WHAT TO DO
From the line containing "What is the" to the last line of the data below, copy everything exactly and nothing else; pictures stay out.

DATA TO PROCESS

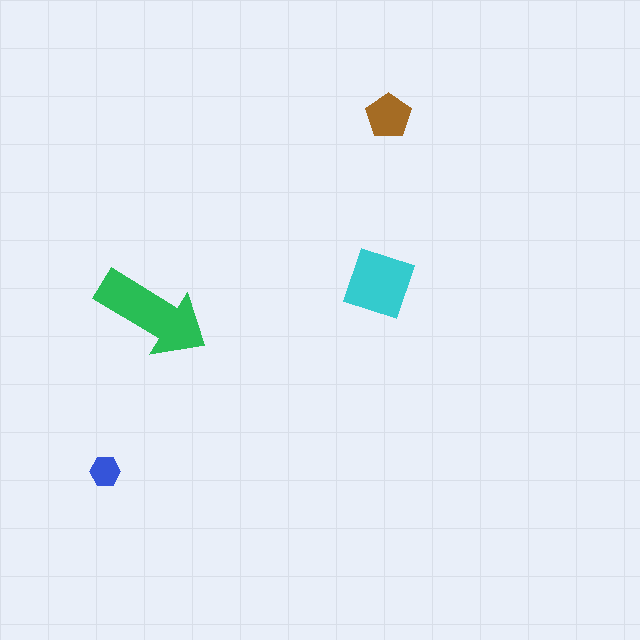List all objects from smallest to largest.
The blue hexagon, the brown pentagon, the cyan square, the green arrow.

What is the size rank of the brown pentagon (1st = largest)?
3rd.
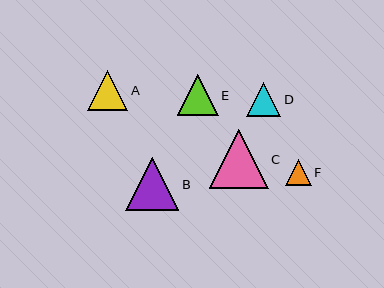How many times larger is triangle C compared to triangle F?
Triangle C is approximately 2.3 times the size of triangle F.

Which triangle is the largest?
Triangle C is the largest with a size of approximately 59 pixels.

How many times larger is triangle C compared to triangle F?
Triangle C is approximately 2.3 times the size of triangle F.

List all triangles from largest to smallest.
From largest to smallest: C, B, E, A, D, F.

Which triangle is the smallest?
Triangle F is the smallest with a size of approximately 26 pixels.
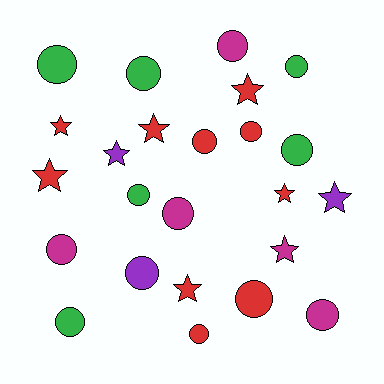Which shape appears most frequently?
Circle, with 15 objects.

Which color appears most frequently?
Red, with 10 objects.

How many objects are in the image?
There are 24 objects.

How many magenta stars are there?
There is 1 magenta star.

RESULT BELOW
What is the size rank of the brown pentagon (1st = largest)?
3rd.
How many times larger is triangle C compared to triangle F?
Triangle C is approximately 2.3 times the size of triangle F.

Which triangle is the largest?
Triangle C is the largest with a size of approximately 59 pixels.

How many times larger is triangle C compared to triangle F?
Triangle C is approximately 2.3 times the size of triangle F.

List all triangles from largest to smallest.
From largest to smallest: C, B, E, A, D, F.

Which triangle is the smallest?
Triangle F is the smallest with a size of approximately 26 pixels.
Which shape appears most frequently?
Circle, with 15 objects.

Which color appears most frequently?
Red, with 10 objects.

How many objects are in the image?
There are 24 objects.

How many magenta stars are there?
There is 1 magenta star.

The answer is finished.